▶ **Task statement**:
Print all entries precisely as they are written.

▶ **Supplied records**:
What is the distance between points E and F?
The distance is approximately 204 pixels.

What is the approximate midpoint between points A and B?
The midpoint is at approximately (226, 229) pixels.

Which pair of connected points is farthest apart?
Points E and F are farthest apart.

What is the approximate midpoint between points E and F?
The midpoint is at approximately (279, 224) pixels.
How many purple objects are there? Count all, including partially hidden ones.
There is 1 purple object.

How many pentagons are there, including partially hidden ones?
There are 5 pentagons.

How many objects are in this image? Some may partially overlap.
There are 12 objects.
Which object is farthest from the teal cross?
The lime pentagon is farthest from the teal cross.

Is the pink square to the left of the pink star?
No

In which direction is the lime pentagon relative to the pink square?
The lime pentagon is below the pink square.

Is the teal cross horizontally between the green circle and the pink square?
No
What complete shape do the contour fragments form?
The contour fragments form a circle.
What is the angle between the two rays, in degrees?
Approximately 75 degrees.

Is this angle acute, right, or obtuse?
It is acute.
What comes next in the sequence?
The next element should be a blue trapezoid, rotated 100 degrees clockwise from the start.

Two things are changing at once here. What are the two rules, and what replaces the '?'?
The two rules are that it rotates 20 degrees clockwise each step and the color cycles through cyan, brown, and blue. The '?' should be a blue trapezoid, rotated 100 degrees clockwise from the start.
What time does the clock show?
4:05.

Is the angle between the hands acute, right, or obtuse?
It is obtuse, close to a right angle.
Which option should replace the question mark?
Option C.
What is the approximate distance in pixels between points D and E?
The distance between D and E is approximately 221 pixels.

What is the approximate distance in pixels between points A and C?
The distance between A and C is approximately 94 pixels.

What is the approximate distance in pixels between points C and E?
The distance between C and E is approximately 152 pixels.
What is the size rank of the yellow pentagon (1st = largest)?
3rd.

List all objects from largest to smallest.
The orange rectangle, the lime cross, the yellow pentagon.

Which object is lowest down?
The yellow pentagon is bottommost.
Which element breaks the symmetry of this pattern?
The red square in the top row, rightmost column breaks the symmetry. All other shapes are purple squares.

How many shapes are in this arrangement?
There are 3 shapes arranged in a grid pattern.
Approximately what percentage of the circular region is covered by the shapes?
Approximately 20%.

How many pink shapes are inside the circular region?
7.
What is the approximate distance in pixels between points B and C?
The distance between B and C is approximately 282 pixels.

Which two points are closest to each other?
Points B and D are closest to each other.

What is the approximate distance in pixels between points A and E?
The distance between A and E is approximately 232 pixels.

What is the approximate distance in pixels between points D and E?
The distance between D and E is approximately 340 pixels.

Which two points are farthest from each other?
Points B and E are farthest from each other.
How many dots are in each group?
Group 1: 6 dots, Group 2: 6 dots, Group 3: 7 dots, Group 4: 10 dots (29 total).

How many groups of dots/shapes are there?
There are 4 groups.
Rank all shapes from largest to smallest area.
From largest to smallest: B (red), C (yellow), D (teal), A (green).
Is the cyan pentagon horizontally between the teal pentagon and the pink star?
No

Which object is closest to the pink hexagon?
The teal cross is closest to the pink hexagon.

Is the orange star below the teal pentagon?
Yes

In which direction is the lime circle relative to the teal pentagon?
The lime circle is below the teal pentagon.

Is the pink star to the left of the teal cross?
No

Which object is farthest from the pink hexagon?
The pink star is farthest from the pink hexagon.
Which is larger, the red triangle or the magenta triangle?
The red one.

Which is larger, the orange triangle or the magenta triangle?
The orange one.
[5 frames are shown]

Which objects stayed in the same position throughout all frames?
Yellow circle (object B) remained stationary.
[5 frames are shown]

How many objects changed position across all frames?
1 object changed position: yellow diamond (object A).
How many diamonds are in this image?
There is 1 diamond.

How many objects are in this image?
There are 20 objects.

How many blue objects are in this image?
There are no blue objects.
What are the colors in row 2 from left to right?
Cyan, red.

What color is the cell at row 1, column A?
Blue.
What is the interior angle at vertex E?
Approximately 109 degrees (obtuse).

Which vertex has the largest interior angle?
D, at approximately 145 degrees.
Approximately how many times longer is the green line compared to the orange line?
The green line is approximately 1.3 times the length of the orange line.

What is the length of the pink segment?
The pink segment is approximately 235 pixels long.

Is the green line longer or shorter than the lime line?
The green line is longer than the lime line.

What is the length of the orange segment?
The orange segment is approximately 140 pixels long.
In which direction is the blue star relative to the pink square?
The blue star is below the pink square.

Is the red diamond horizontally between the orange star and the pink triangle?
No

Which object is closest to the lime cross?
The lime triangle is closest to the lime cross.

▶ **Complete answer**:
What is the distance between points E and F?
The distance is approximately 204 pixels.

What is the approximate midpoint between points A and B?
The midpoint is at approximately (226, 229) pixels.

Which pair of connected points is farthest apart?
Points E and F are farthest apart.

What is the approximate midpoint between points E and F?
The midpoint is at approximately (279, 224) pixels.
How many purple objects are there? Count all, including partially hidden ones.
There is 1 purple object.

How many pentagons are there, including partially hidden ones?
There are 5 pentagons.

How many objects are in this image? Some may partially overlap.
There are 12 objects.
Which object is farthest from the teal cross?
The lime pentagon is farthest from the teal cross.

Is the pink square to the left of the pink star?
No

In which direction is the lime pentagon relative to the pink square?
The lime pentagon is below the pink square.

Is the teal cross horizontally between the green circle and the pink square?
No
What complete shape do the contour fragments form?
The contour fragments form a circle.
What is the angle between the two rays, in degrees?
Approximately 75 degrees.

Is this angle acute, right, or obtuse?
It is acute.
What comes next in the sequence?
The next element should be a blue trapezoid, rotated 100 degrees clockwise from the start.

Two things are changing at once here. What are the two rules, and what replaces the '?'?
The two rules are that it rotates 20 degrees clockwise each step and the color cycles through cyan, brown, and blue. The '?' should be a blue trapezoid, rotated 100 degrees clockwise from the start.
What time does the clock show?
4:05.

Is the angle between the hands acute, right, or obtuse?
It is obtuse, close to a right angle.
Which option should replace the question mark?
Option C.
What is the approximate distance in pixels between points D and E?
The distance between D and E is approximately 221 pixels.

What is the approximate distance in pixels between points A and C?
The distance between A and C is approximately 94 pixels.

What is the approximate distance in pixels between points C and E?
The distance between C and E is approximately 152 pixels.
What is the size rank of the yellow pentagon (1st = largest)?
3rd.

List all objects from largest to smallest.
The orange rectangle, the lime cross, the yellow pentagon.

Which object is lowest down?
The yellow pentagon is bottommost.
Which element breaks the symmetry of this pattern?
The red square in the top row, rightmost column breaks the symmetry. All other shapes are purple squares.

How many shapes are in this arrangement?
There are 3 shapes arranged in a grid pattern.
Approximately what percentage of the circular region is covered by the shapes?
Approximately 20%.

How many pink shapes are inside the circular region?
7.
What is the approximate distance in pixels between points B and C?
The distance between B and C is approximately 282 pixels.

Which two points are closest to each other?
Points B and D are closest to each other.

What is the approximate distance in pixels between points A and E?
The distance between A and E is approximately 232 pixels.

What is the approximate distance in pixels between points D and E?
The distance between D and E is approximately 340 pixels.

Which two points are farthest from each other?
Points B and E are farthest from each other.
How many dots are in each group?
Group 1: 6 dots, Group 2: 6 dots, Group 3: 7 dots, Group 4: 10 dots (29 total).

How many groups of dots/shapes are there?
There are 4 groups.
Rank all shapes from largest to smallest area.
From largest to smallest: B (red), C (yellow), D (teal), A (green).
Is the cyan pentagon horizontally between the teal pentagon and the pink star?
No

Which object is closest to the pink hexagon?
The teal cross is closest to the pink hexagon.

Is the orange star below the teal pentagon?
Yes

In which direction is the lime circle relative to the teal pentagon?
The lime circle is below the teal pentagon.

Is the pink star to the left of the teal cross?
No

Which object is farthest from the pink hexagon?
The pink star is farthest from the pink hexagon.
Which is larger, the red triangle or the magenta triangle?
The red one.

Which is larger, the orange triangle or the magenta triangle?
The orange one.
[5 frames are shown]

Which objects stayed in the same position throughout all frames?
Yellow circle (object B) remained stationary.
[5 frames are shown]

How many objects changed position across all frames?
1 object changed position: yellow diamond (object A).
How many diamonds are in this image?
There is 1 diamond.

How many objects are in this image?
There are 20 objects.

How many blue objects are in this image?
There are no blue objects.
What are the colors in row 2 from left to right?
Cyan, red.

What color is the cell at row 1, column A?
Blue.
What is the interior angle at vertex E?
Approximately 109 degrees (obtuse).

Which vertex has the largest interior angle?
D, at approximately 145 degrees.
Approximately how many times longer is the green line compared to the orange line?
The green line is approximately 1.3 times the length of the orange line.

What is the length of the pink segment?
The pink segment is approximately 235 pixels long.

Is the green line longer or shorter than the lime line?
The green line is longer than the lime line.

What is the length of the orange segment?
The orange segment is approximately 140 pixels long.
In which direction is the blue star relative to the pink square?
The blue star is below the pink square.

Is the red diamond horizontally between the orange star and the pink triangle?
No

Which object is closest to the lime cross?
The lime triangle is closest to the lime cross.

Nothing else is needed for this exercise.